=== EXERCISE INPUTS ===
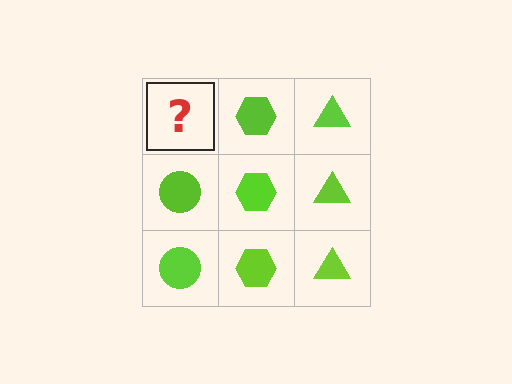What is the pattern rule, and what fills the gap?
The rule is that each column has a consistent shape. The gap should be filled with a lime circle.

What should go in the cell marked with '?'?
The missing cell should contain a lime circle.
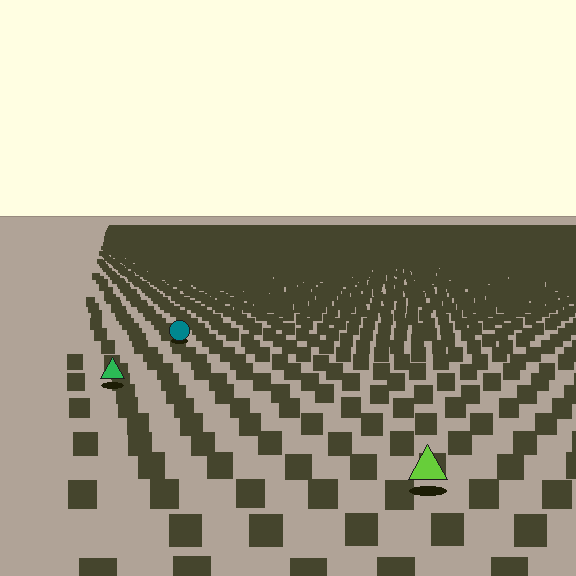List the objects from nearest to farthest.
From nearest to farthest: the lime triangle, the green triangle, the teal circle.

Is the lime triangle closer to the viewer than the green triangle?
Yes. The lime triangle is closer — you can tell from the texture gradient: the ground texture is coarser near it.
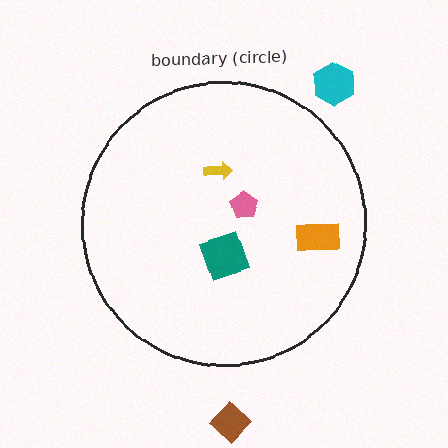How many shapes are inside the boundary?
4 inside, 2 outside.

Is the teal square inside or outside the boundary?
Inside.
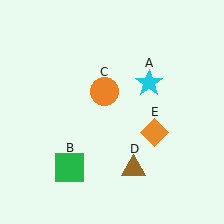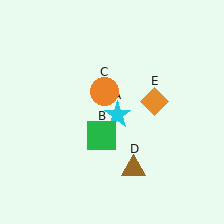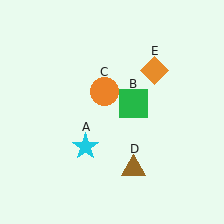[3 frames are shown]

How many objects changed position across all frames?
3 objects changed position: cyan star (object A), green square (object B), orange diamond (object E).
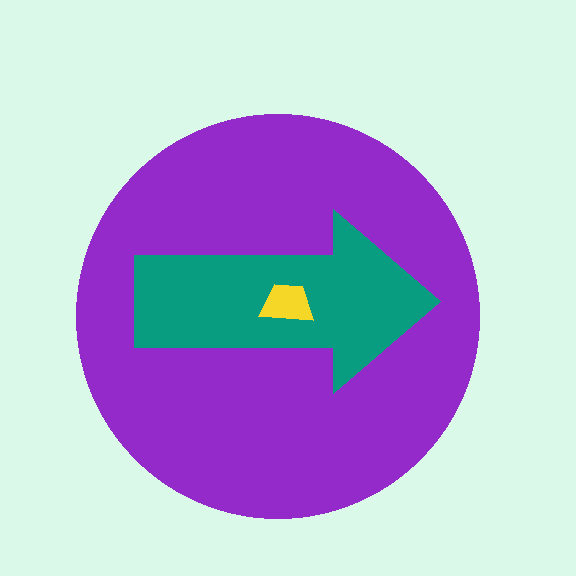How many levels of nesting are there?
3.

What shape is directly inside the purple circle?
The teal arrow.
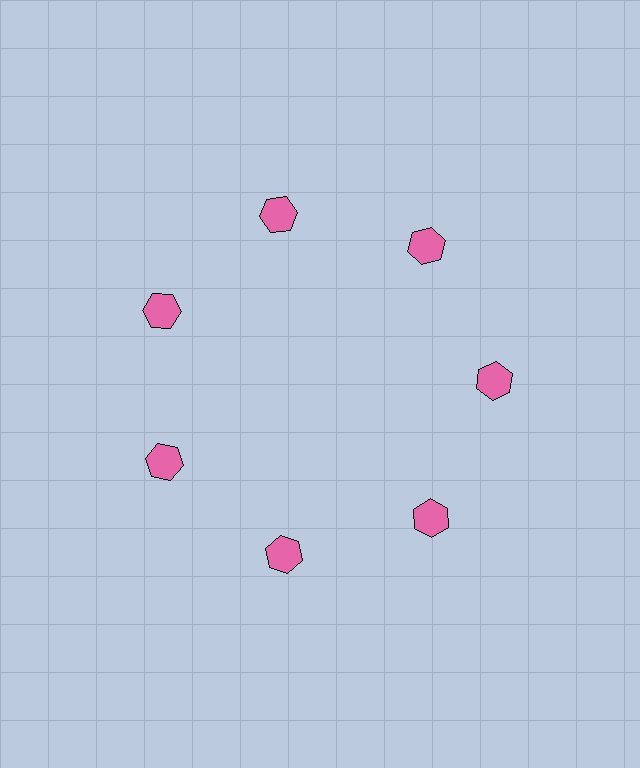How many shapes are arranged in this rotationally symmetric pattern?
There are 7 shapes, arranged in 7 groups of 1.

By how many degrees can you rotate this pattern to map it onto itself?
The pattern maps onto itself every 51 degrees of rotation.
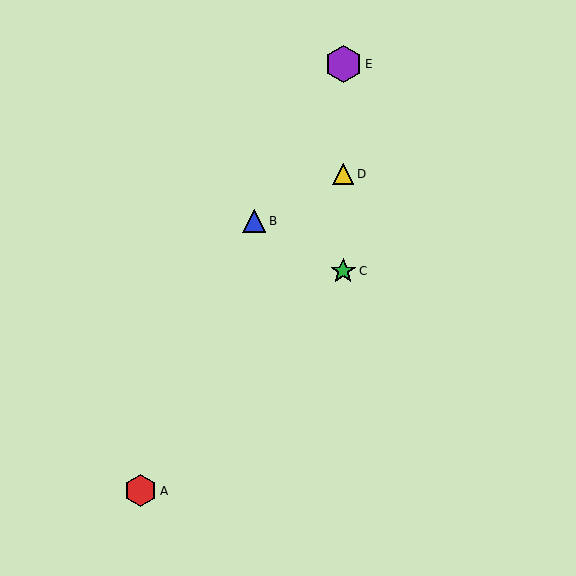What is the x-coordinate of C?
Object C is at x≈343.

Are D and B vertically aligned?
No, D is at x≈343 and B is at x≈254.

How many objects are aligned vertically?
3 objects (C, D, E) are aligned vertically.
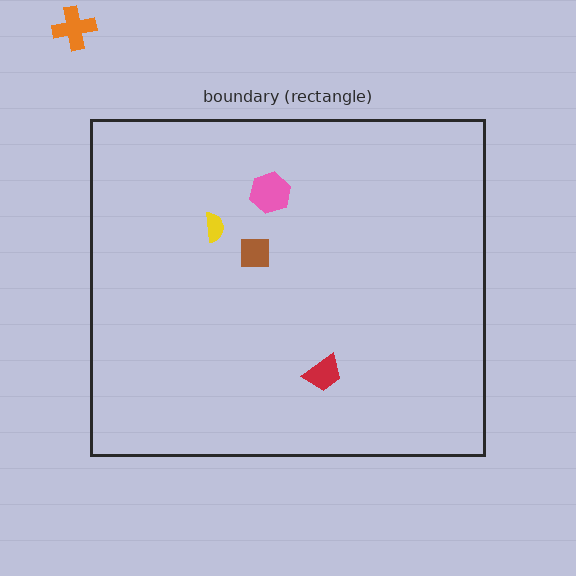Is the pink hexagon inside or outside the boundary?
Inside.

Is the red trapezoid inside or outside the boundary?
Inside.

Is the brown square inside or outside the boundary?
Inside.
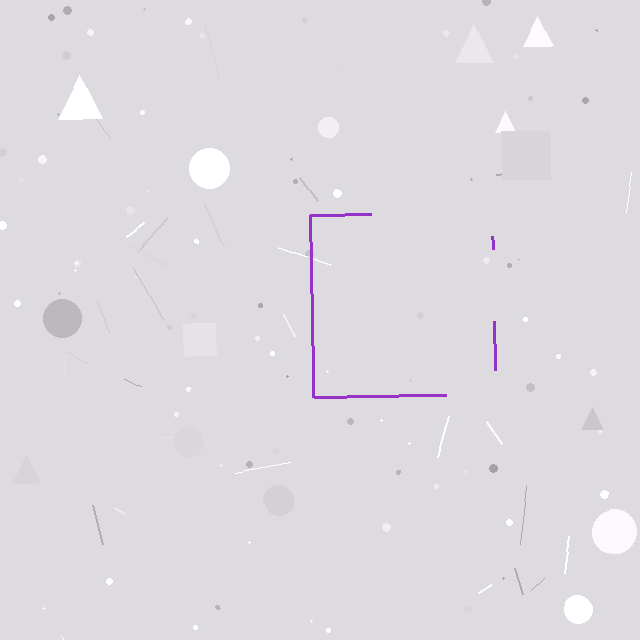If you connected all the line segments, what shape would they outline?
They would outline a square.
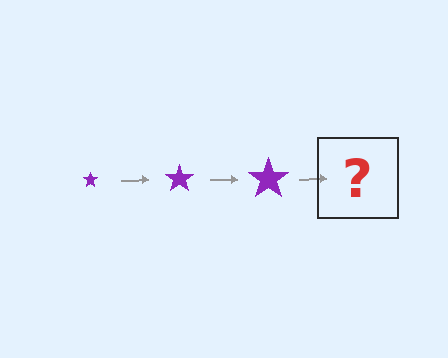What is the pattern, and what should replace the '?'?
The pattern is that the star gets progressively larger each step. The '?' should be a purple star, larger than the previous one.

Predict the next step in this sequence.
The next step is a purple star, larger than the previous one.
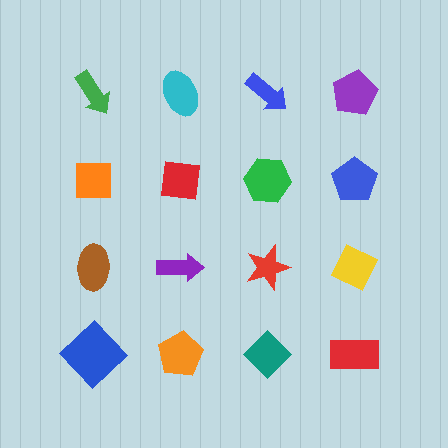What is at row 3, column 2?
A purple arrow.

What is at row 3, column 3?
A red star.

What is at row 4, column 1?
A blue diamond.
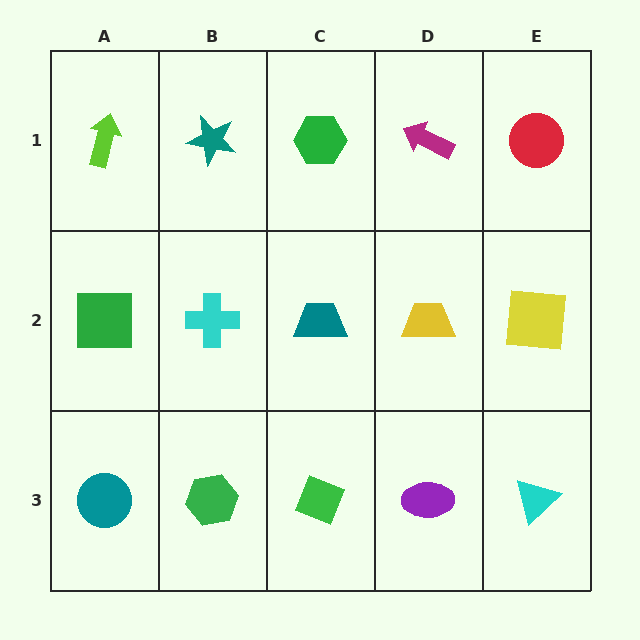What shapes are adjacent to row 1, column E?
A yellow square (row 2, column E), a magenta arrow (row 1, column D).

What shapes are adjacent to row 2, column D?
A magenta arrow (row 1, column D), a purple ellipse (row 3, column D), a teal trapezoid (row 2, column C), a yellow square (row 2, column E).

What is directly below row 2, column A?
A teal circle.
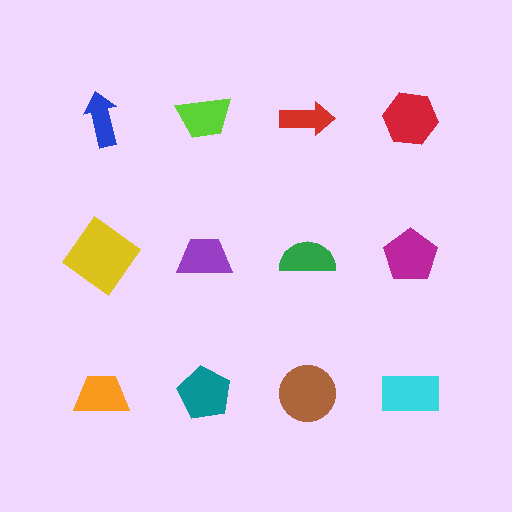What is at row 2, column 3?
A green semicircle.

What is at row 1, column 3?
A red arrow.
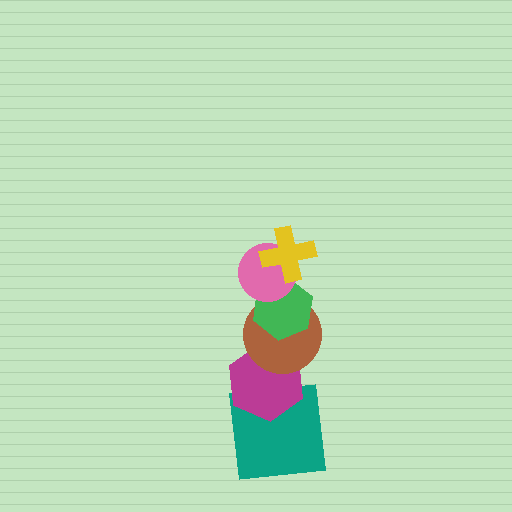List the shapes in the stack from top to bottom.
From top to bottom: the yellow cross, the pink circle, the green hexagon, the brown circle, the magenta hexagon, the teal square.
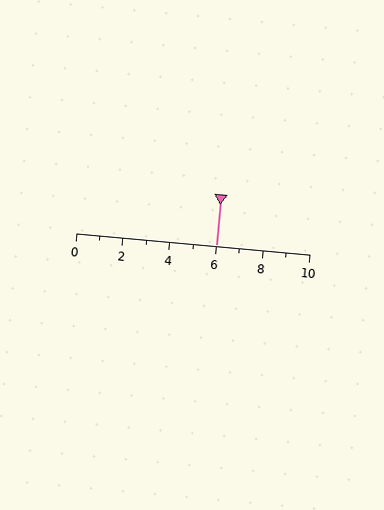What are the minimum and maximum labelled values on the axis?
The axis runs from 0 to 10.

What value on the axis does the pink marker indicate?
The marker indicates approximately 6.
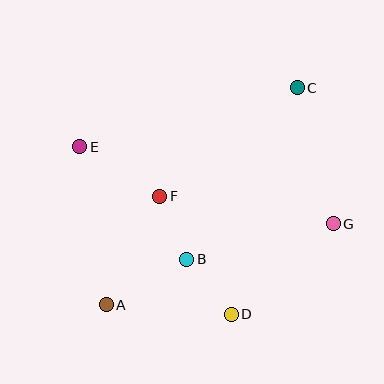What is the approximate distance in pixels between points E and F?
The distance between E and F is approximately 94 pixels.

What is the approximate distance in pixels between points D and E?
The distance between D and E is approximately 226 pixels.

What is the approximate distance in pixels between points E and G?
The distance between E and G is approximately 265 pixels.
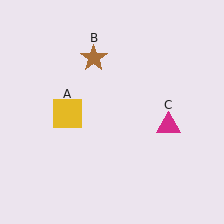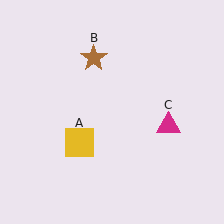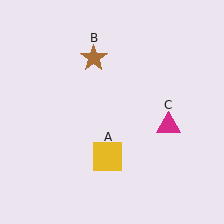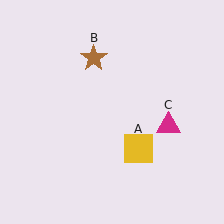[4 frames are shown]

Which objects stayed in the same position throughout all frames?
Brown star (object B) and magenta triangle (object C) remained stationary.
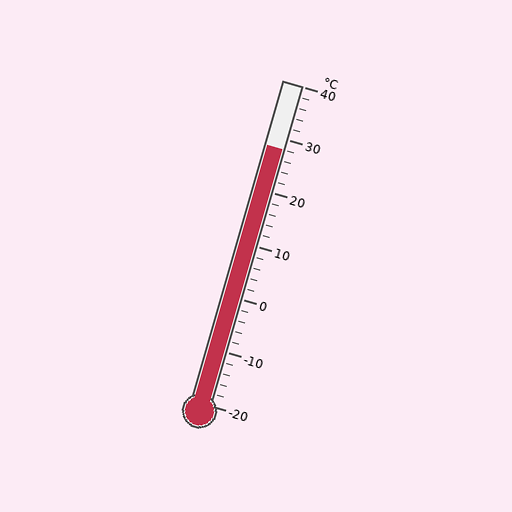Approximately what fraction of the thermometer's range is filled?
The thermometer is filled to approximately 80% of its range.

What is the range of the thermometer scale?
The thermometer scale ranges from -20°C to 40°C.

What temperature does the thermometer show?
The thermometer shows approximately 28°C.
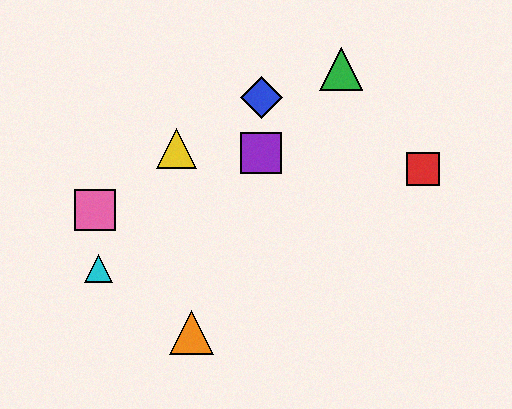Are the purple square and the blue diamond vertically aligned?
Yes, both are at x≈261.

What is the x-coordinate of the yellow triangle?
The yellow triangle is at x≈177.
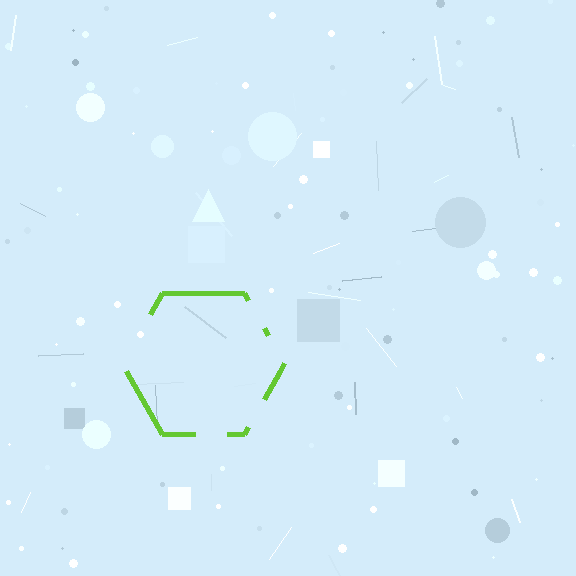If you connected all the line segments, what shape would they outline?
They would outline a hexagon.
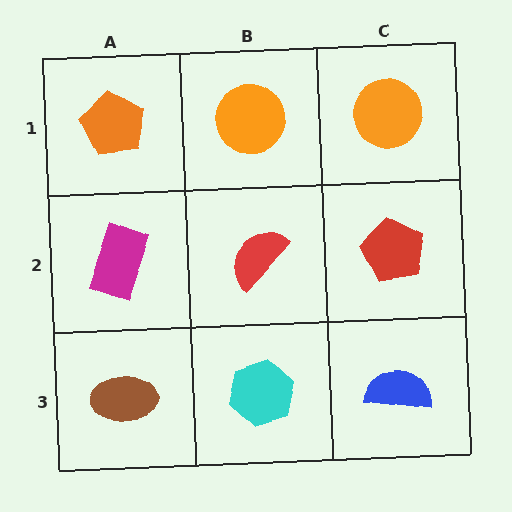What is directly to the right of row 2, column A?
A red semicircle.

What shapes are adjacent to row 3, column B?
A red semicircle (row 2, column B), a brown ellipse (row 3, column A), a blue semicircle (row 3, column C).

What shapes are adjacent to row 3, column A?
A magenta rectangle (row 2, column A), a cyan hexagon (row 3, column B).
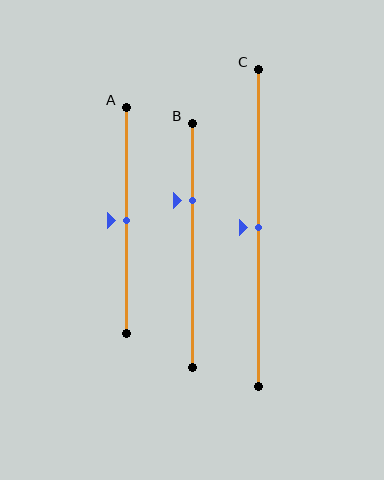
===
- _WHAT IS ASKED_
Copy the whole listing above word for word but do not carry over the pictures.

- _SOLUTION FOR THIS EXERCISE_
What is the pattern rule, and what fills the gap?
The rule is that each column has a consistent shape. The gap should be filled with a lime circle.

What should go in the cell marked with '?'?
The missing cell should contain a lime circle.
List the objects from nearest to farthest.
From nearest to farthest: the lime triangle, the green triangle, the teal circle.

Is the lime triangle closer to the viewer than the green triangle?
Yes. The lime triangle is closer — you can tell from the texture gradient: the ground texture is coarser near it.
How many shapes are inside the boundary?
4 inside, 2 outside.

Is the teal square inside or outside the boundary?
Inside.
[3 frames are shown]

How many objects changed position across all frames?
3 objects changed position: cyan star (object A), green square (object B), orange diamond (object E).
How many levels of nesting are there?
3.

What shape is directly inside the purple circle?
The teal arrow.
How many shapes are arranged in this rotationally symmetric pattern?
There are 7 shapes, arranged in 7 groups of 1.

By how many degrees can you rotate this pattern to map it onto itself?
The pattern maps onto itself every 51 degrees of rotation.
What is the x-coordinate of C?
Object C is at x≈343.

Are D and B vertically aligned?
No, D is at x≈343 and B is at x≈254.

How many objects are aligned vertically?
3 objects (C, D, E) are aligned vertically.
Is the pink hexagon inside or outside the boundary?
Inside.

Is the red trapezoid inside or outside the boundary?
Inside.

Is the brown square inside or outside the boundary?
Inside.
If you connected all the line segments, what shape would they outline?
They would outline a square.
What is the pattern, and what should replace the '?'?
The pattern is that the star gets progressively larger each step. The '?' should be a purple star, larger than the previous one.

Predict the next step in this sequence.
The next step is a purple star, larger than the previous one.
What is at row 3, column 2?
A purple arrow.

What is at row 3, column 3?
A red star.

What is at row 4, column 1?
A blue diamond.
What shapes are adjacent to row 1, column E?
A yellow square (row 2, column E), a magenta arrow (row 1, column D).

What shapes are adjacent to row 2, column D?
A magenta arrow (row 1, column D), a purple ellipse (row 3, column D), a teal trapezoid (row 2, column C), a yellow square (row 2, column E).

What is directly below row 2, column A?
A teal circle.
What is at row 2, column 3?
A green semicircle.

What is at row 1, column 3?
A red arrow.
List the shapes in the stack from top to bottom.
From top to bottom: the yellow cross, the pink circle, the green hexagon, the brown circle, the magenta hexagon, the teal square.
What are the minimum and maximum labelled values on the axis?
The axis runs from 0 to 10.

What value on the axis does the pink marker indicate?
The marker indicates approximately 6.
What is the approximate distance in pixels between points E and F?
The distance between E and F is approximately 94 pixels.

What is the approximate distance in pixels between points D and E?
The distance between D and E is approximately 226 pixels.

What is the approximate distance in pixels between points E and G?
The distance between E and G is approximately 265 pixels.
[4 frames are shown]

Which objects stayed in the same position throughout all frames?
Brown star (object B) and magenta triangle (object C) remained stationary.
Approximately what fraction of the thermometer's range is filled?
The thermometer is filled to approximately 80% of its range.

What is the range of the thermometer scale?
The thermometer scale ranges from -20°C to 40°C.

What temperature does the thermometer show?
The thermometer shows approximately 28°C.
Are the purple square and the blue diamond vertically aligned?
Yes, both are at x≈261.

What is the x-coordinate of the yellow triangle?
The yellow triangle is at x≈177.
If you connected all the line segments, what shape would they outline?
They would outline a hexagon.
What is directly to the right of row 2, column A?
A red semicircle.

What shapes are adjacent to row 3, column B?
A red semicircle (row 2, column B), a brown ellipse (row 3, column A), a blue semicircle (row 3, column C).

What shapes are adjacent to row 3, column A?
A magenta rectangle (row 2, column A), a cyan hexagon (row 3, column B).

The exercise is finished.